PROBLEM DESCRIPTION | Locate the line that contains "What is the" in the data that follows. Copy it and every subsequent line to the end, exactly, excluding pictures.

— start —

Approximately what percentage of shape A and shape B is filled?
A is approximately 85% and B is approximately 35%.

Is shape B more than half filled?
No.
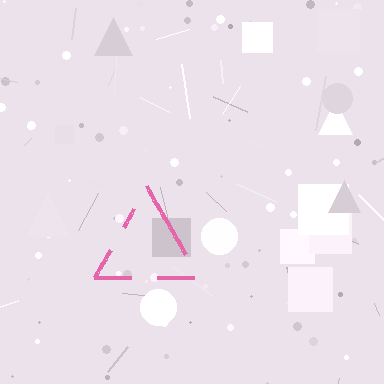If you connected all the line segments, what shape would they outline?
They would outline a triangle.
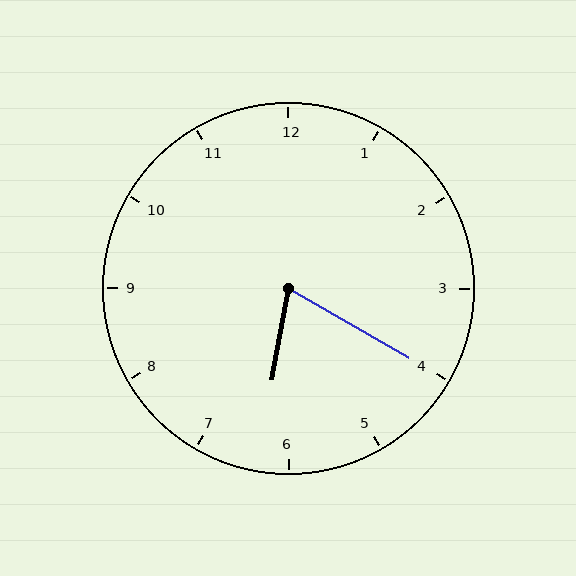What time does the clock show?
6:20.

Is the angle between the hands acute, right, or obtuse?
It is acute.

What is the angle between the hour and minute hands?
Approximately 70 degrees.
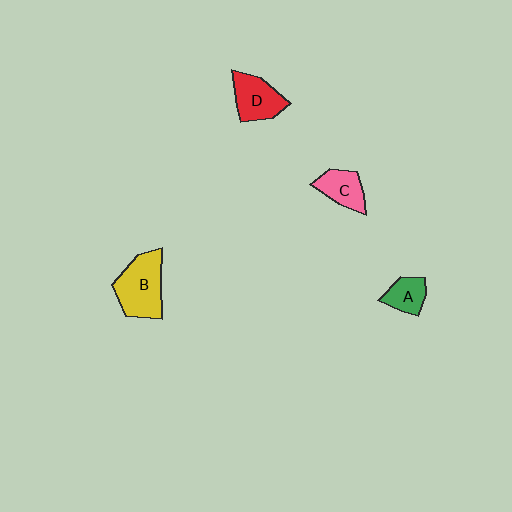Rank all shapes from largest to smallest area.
From largest to smallest: B (yellow), D (red), C (pink), A (green).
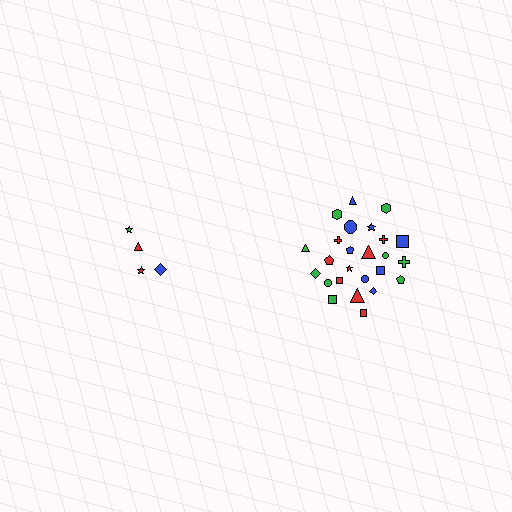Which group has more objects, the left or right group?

— end —

WRITTEN SOLUTION |
What is the angle between the hour and minute hands?
Approximately 70 degrees.
Rank all shapes from largest to smallest area.
From largest to smallest: B (yellow), D (red), C (pink), A (green).
Which group has more objects, the left or right group?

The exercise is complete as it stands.